## OBJECTIVE
Transcribe the lines of the records starting with the one that has "Describe the next shape in this pattern." in it and ending with the last, and transcribe nothing else.

## INPUT
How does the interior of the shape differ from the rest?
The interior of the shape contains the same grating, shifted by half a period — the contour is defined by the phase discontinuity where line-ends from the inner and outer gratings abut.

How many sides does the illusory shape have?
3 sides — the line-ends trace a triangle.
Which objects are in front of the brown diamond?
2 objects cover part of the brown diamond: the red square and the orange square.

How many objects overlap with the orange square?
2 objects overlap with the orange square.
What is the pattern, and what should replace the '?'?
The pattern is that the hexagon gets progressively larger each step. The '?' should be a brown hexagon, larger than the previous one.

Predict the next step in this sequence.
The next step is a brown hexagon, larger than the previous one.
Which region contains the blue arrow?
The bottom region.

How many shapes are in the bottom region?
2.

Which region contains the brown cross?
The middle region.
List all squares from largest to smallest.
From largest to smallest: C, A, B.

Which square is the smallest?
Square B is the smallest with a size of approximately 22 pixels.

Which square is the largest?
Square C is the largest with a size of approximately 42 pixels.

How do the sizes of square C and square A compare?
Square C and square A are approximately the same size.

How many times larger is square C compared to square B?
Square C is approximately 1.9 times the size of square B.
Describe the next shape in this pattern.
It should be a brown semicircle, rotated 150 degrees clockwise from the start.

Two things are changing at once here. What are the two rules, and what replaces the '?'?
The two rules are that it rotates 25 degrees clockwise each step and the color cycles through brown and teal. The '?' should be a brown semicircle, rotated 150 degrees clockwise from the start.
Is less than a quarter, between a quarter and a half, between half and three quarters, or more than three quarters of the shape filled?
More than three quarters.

## FINAL RESULT
Describe the next shape in this pattern.
It should be a brown semicircle, rotated 150 degrees clockwise from the start.

Two things are changing at once here. What are the two rules, and what replaces the '?'?
The two rules are that it rotates 25 degrees clockwise each step and the color cycles through brown and teal. The '?' should be a brown semicircle, rotated 150 degrees clockwise from the start.
Is less than a quarter, between a quarter and a half, between half and three quarters, or more than three quarters of the shape filled?
More than three quarters.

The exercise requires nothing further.